The task | Copy these lines exactly and nothing else: from the line holding "Approximately what fraction" to the line holding "Is the red mark at", both lines included.

Exercise input |
::::::

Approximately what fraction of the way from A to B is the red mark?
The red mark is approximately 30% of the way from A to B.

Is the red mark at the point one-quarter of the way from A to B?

::::::

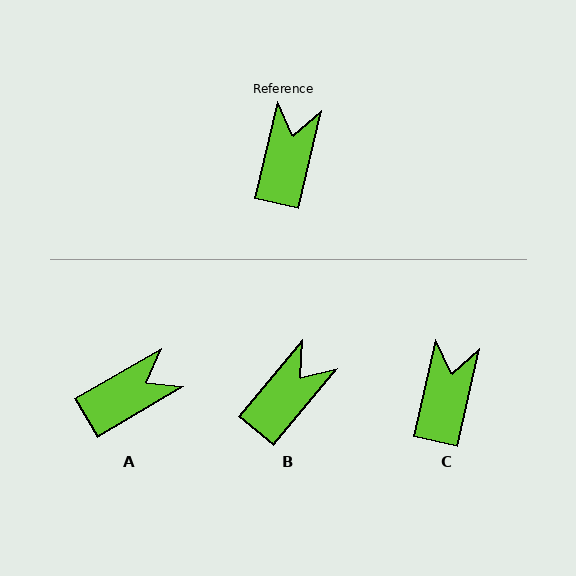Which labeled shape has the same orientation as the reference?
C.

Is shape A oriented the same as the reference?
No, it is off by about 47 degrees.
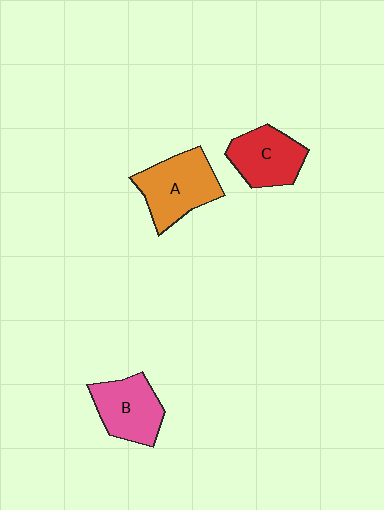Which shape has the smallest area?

::::::

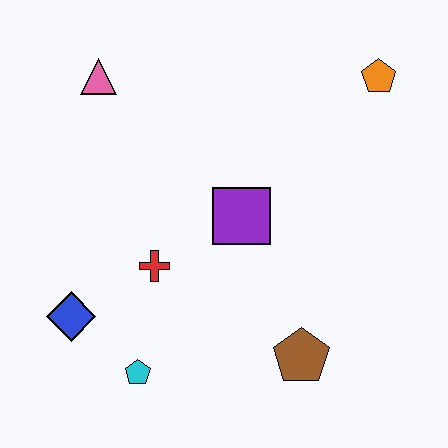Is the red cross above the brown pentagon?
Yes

::::::

Answer to this problem |
Approximately what fraction of the way from A to B is the red mark?
The red mark is approximately 30% of the way from A to B.

Is the red mark at the point one-quarter of the way from A to B?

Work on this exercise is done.